▸ PROBLEM REQUIREMENTS
Everything from the line holding "Which element breaks" through the last line below must be repeated exactly, and nothing else.

▸ STORED ROWS
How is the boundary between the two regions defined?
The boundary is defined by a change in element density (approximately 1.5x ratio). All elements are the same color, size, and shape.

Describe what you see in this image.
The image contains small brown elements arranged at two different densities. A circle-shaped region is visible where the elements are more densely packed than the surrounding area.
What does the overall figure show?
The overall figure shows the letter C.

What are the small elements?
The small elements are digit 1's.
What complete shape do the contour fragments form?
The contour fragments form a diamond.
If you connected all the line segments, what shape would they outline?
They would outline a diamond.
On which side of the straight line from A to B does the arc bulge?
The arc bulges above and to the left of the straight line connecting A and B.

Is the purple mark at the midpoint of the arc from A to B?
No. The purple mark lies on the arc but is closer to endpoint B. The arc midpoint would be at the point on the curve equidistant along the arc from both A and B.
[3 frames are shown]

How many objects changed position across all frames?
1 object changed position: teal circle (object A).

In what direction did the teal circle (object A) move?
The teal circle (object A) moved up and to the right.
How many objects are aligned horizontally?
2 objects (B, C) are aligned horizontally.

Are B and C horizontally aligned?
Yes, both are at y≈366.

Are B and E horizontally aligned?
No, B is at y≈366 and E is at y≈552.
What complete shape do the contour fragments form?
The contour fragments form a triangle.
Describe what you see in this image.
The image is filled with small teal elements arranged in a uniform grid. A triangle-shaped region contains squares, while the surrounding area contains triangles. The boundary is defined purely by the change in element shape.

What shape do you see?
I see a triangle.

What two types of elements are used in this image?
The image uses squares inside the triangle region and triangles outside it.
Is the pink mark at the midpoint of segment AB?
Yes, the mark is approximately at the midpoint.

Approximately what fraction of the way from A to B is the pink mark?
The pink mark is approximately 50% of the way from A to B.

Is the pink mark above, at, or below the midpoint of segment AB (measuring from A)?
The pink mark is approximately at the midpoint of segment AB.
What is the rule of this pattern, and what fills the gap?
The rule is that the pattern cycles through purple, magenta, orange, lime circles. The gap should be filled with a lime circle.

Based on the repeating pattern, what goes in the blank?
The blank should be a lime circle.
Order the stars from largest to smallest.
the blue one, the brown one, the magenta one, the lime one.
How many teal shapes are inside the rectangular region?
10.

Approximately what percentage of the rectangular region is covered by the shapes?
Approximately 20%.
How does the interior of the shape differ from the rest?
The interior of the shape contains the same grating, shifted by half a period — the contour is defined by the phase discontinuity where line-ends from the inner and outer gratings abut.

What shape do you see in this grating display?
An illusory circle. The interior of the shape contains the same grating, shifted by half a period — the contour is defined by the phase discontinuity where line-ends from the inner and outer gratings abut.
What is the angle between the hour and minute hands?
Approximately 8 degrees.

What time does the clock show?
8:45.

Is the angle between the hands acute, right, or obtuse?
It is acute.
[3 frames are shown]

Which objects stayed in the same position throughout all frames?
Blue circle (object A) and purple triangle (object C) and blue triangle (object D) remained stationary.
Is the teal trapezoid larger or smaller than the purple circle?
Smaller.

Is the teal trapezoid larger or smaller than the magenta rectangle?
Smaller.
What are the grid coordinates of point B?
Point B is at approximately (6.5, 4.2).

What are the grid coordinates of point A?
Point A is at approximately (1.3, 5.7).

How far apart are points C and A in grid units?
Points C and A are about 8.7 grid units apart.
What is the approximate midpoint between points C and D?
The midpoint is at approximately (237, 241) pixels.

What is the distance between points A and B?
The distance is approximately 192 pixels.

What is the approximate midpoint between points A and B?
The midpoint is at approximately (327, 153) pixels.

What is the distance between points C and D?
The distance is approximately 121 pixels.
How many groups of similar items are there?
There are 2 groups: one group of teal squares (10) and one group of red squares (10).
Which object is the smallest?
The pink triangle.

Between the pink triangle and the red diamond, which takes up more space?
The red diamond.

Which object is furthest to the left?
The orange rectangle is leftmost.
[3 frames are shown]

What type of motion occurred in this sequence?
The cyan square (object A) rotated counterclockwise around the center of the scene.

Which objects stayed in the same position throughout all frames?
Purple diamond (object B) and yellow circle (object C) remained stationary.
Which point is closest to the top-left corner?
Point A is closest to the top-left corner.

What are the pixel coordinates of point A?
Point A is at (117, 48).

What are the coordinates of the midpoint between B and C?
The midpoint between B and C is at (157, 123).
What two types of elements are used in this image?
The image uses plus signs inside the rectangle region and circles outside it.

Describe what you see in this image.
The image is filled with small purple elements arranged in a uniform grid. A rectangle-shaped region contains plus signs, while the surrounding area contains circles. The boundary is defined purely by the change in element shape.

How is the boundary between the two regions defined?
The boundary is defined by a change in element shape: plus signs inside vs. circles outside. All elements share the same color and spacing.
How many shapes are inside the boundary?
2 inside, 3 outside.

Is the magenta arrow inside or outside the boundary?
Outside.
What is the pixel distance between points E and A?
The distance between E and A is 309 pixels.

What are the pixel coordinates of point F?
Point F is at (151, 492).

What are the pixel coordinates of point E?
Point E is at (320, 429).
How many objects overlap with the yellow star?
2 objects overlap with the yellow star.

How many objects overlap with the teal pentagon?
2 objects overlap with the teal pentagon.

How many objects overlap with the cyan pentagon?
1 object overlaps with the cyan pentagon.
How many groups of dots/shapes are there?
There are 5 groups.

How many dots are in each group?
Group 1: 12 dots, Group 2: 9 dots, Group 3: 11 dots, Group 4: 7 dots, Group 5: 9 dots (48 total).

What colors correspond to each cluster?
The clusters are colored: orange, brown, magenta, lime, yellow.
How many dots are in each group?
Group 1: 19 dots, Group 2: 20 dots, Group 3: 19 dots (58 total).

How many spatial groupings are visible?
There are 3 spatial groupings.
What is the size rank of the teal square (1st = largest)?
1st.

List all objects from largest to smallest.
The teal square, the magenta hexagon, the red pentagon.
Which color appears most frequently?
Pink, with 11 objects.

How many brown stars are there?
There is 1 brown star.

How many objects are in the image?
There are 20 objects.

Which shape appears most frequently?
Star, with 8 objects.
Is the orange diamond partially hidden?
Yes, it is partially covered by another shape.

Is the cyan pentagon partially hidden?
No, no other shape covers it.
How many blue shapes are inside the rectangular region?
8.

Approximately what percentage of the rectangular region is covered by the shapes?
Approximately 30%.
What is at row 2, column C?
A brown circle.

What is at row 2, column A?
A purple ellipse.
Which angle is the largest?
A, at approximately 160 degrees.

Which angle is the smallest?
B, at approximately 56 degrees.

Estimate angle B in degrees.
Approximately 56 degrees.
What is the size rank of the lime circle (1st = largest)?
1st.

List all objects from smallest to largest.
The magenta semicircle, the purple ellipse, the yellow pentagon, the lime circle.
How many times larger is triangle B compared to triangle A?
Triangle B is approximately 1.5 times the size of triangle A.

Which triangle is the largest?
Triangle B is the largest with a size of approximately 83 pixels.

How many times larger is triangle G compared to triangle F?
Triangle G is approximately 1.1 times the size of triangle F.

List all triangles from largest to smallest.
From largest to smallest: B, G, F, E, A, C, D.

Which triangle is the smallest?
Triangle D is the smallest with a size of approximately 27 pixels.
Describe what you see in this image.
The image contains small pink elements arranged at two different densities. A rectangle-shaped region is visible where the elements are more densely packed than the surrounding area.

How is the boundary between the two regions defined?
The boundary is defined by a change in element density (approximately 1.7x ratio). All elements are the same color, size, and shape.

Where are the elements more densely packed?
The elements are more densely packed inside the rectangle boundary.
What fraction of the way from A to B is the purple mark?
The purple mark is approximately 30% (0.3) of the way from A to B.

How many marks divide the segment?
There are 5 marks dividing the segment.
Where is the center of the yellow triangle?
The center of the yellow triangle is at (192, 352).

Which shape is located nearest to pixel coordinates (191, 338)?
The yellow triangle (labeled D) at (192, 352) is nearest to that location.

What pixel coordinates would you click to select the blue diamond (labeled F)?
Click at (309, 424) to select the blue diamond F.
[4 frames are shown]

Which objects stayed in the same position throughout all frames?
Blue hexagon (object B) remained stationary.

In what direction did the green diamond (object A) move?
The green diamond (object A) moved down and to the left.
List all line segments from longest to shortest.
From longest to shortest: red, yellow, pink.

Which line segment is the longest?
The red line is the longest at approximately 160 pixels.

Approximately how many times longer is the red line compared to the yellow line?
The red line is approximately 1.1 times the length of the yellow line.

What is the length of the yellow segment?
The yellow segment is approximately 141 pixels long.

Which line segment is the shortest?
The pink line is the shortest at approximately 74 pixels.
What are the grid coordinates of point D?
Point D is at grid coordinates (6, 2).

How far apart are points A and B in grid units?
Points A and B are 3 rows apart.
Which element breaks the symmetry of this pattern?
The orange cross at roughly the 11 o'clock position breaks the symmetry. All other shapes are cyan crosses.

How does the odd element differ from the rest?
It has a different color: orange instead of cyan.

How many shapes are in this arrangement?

▸ WRITTEN SOLUTION
Which element breaks the symmetry of this pattern?
The orange cross at roughly the 11 o'clock position breaks the symmetry. All other shapes are cyan crosses.

How does the odd element differ from the rest?
It has a different color: orange instead of cyan.

How many shapes are in this arrangement?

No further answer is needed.